**What is asked**
Restate exactly the lines below, from the one containing "How many objects are aligned horizontally?" through the final line, and leave out the pictures.

**Material for this task**
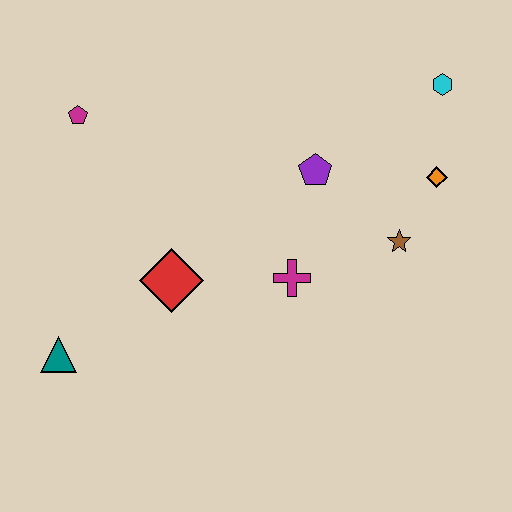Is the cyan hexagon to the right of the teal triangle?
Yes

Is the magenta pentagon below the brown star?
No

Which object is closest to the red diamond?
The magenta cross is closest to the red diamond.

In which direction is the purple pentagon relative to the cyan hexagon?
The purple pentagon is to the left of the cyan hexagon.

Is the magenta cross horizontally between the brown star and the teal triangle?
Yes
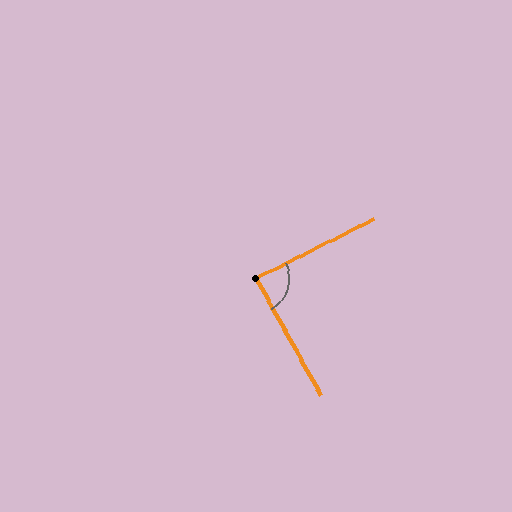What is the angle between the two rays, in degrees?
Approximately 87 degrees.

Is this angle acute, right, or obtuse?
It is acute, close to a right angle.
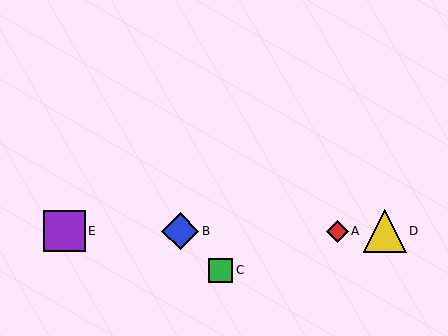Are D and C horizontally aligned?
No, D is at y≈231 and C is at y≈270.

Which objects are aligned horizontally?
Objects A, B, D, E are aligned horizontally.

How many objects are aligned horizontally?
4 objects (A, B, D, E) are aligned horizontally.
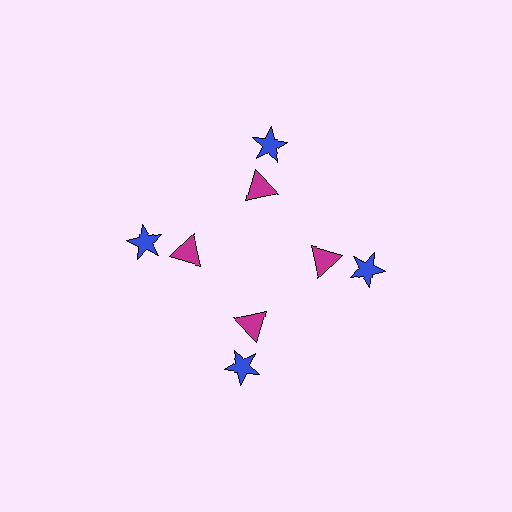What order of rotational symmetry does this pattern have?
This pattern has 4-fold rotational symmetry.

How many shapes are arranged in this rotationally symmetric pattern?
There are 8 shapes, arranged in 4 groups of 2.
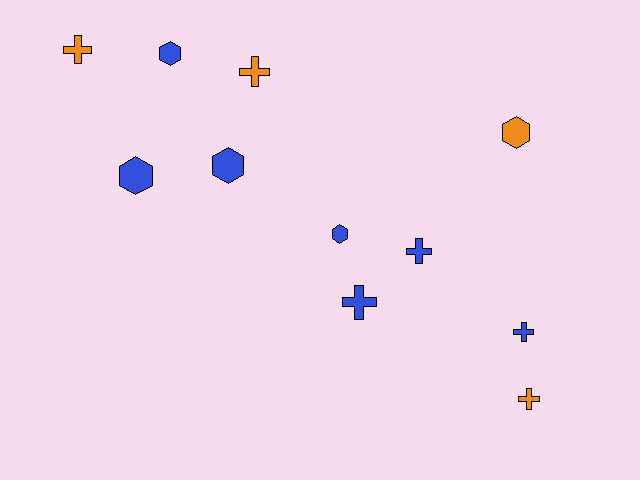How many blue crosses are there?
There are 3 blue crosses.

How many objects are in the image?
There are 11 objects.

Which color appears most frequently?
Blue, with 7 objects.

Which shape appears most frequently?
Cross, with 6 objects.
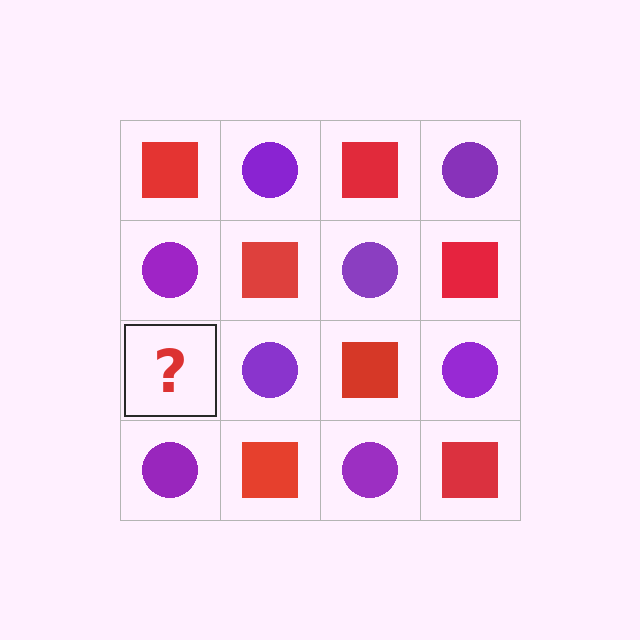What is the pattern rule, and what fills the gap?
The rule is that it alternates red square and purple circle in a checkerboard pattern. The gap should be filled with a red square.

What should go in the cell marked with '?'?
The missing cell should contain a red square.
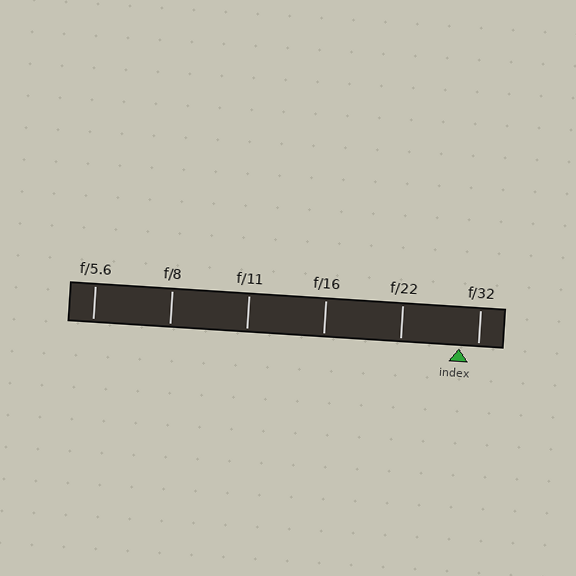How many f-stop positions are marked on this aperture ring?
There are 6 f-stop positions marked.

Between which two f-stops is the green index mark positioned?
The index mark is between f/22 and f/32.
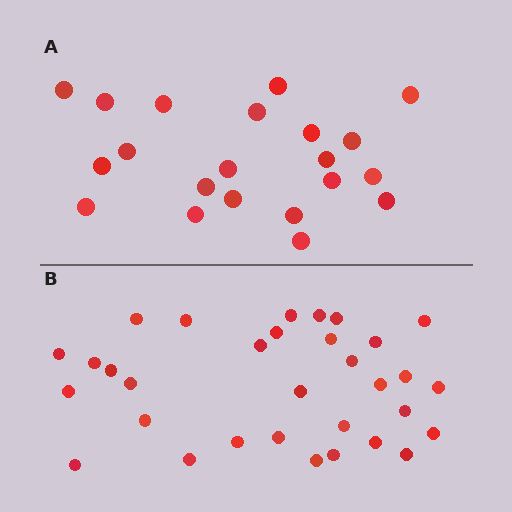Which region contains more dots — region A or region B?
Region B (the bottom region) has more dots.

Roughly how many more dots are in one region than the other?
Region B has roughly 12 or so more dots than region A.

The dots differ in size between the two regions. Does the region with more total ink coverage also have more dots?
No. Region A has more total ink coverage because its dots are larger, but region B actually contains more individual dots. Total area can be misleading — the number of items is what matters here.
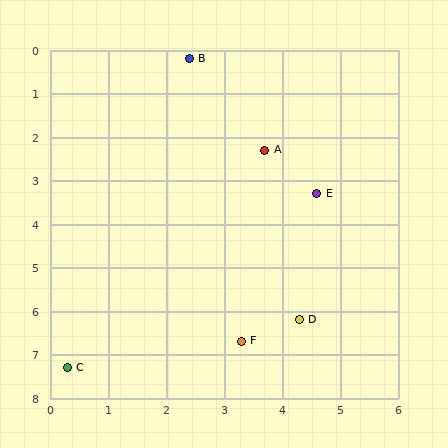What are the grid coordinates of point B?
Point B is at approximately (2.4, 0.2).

**Reply**
How many objects are aligned horizontally?
4 objects (A, B, D, E) are aligned horizontally.
What order of rotational symmetry does this pattern have?
This pattern has 4-fold rotational symmetry.

How many shapes are arranged in this rotationally symmetric pattern?
There are 8 shapes, arranged in 4 groups of 2.
How many blue crosses are there?
There are 3 blue crosses.

How many objects are in the image?
There are 11 objects.

Which color appears most frequently?
Blue, with 7 objects.

Which shape appears most frequently?
Cross, with 6 objects.
What is the pattern rule, and what fills the gap?
The rule is that it alternates red square and purple circle in a checkerboard pattern. The gap should be filled with a red square.

What should go in the cell marked with '?'?
The missing cell should contain a red square.
How many f-stop positions are marked on this aperture ring?
There are 6 f-stop positions marked.

Between which two f-stops is the green index mark positioned?
The index mark is between f/22 and f/32.
Which region contains more dots — region A or region B?
Region B (the bottom region) has more dots.

Roughly how many more dots are in one region than the other?
Region B has roughly 12 or so more dots than region A.

The dots differ in size between the two regions. Does the region with more total ink coverage also have more dots?
No. Region A has more total ink coverage because its dots are larger, but region B actually contains more individual dots. Total area can be misleading — the number of items is what matters here.
What are the grid coordinates of point B?
Point B is at approximately (2.4, 0.2).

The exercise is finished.